▶ RECORD EXTRACTS:
■ ■ ■
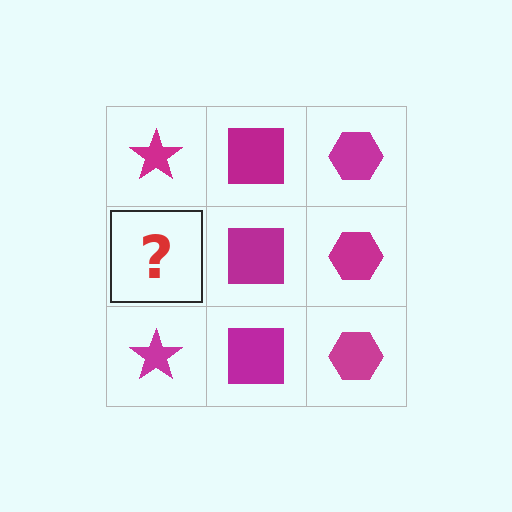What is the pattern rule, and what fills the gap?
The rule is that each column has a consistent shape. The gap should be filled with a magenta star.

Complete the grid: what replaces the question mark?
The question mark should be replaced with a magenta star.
■ ■ ■
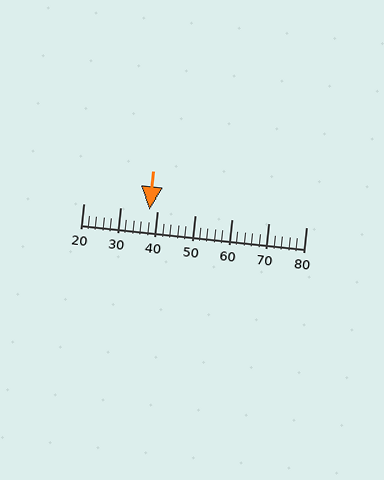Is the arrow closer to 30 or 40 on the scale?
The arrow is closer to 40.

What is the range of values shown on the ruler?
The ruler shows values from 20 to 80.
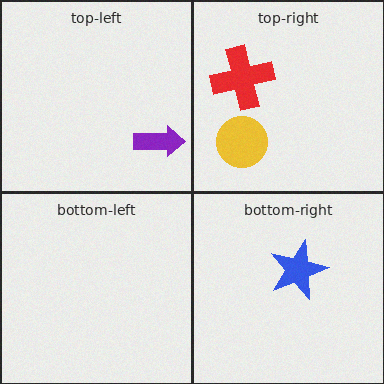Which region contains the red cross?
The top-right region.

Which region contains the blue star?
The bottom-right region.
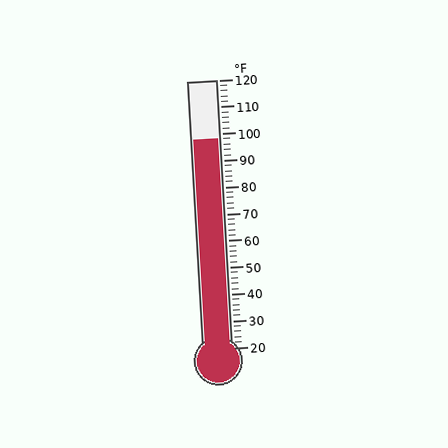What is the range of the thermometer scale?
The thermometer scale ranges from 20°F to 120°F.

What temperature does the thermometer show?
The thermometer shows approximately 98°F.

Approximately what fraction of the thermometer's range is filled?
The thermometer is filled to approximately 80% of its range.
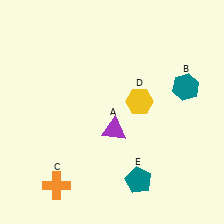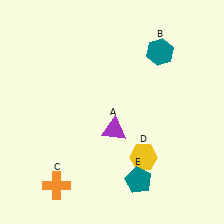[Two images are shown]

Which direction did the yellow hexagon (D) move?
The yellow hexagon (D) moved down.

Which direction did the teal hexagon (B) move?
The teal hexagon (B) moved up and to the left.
■ ■ ■
▶ STATED PROBLEM: Copy the listing above exactly, but only from the line with "Which region contains the blue star?" through the line with "[Two images are shown]", including those two lines and excluding any picture.

▶ COMPLETED EXERCISE:
Which region contains the blue star?
The bottom-right region.
What is the range of the thermometer scale?
The thermometer scale ranges from 20°F to 120°F.

What temperature does the thermometer show?
The thermometer shows approximately 98°F.

Approximately what fraction of the thermometer's range is filled?
The thermometer is filled to approximately 80% of its range.
[Two images are shown]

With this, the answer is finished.